(DESCRIPTION OF THE TASK):
Copy nothing but the lines below running from the line containing "Is the red arrow" through the line containing "[Two images are shown]", both end lines included.

(PROVIDED INFORMATION):
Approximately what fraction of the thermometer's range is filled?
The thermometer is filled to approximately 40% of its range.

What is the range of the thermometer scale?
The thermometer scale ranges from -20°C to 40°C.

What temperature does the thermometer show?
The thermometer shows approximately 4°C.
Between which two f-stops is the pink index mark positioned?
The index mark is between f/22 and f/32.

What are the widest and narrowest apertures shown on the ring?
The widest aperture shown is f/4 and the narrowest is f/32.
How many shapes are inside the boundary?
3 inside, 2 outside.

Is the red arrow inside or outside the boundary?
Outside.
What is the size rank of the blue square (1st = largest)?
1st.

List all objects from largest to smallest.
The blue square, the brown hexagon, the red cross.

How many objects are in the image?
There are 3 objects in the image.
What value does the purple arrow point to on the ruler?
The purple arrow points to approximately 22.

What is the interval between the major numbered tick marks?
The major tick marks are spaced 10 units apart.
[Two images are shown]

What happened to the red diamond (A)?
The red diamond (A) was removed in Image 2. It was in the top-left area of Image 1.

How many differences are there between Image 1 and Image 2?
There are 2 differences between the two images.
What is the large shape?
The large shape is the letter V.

--

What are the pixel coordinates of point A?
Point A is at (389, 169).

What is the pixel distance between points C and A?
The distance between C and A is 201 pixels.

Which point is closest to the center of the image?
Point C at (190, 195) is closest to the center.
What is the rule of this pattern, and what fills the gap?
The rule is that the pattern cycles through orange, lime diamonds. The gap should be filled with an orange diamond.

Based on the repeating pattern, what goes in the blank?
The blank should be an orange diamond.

(WRITTEN RESPONSE):
Is the red arrow inside or outside the boundary?
Outside.
What is the size rank of the blue square (1st = largest)?
1st.

List all objects from largest to smallest.
The blue square, the brown hexagon, the red cross.

How many objects are in the image?
There are 3 objects in the image.
What value does the purple arrow point to on the ruler?
The purple arrow points to approximately 22.

What is the interval between the major numbered tick marks?
The major tick marks are spaced 10 units apart.
[Two images are shown]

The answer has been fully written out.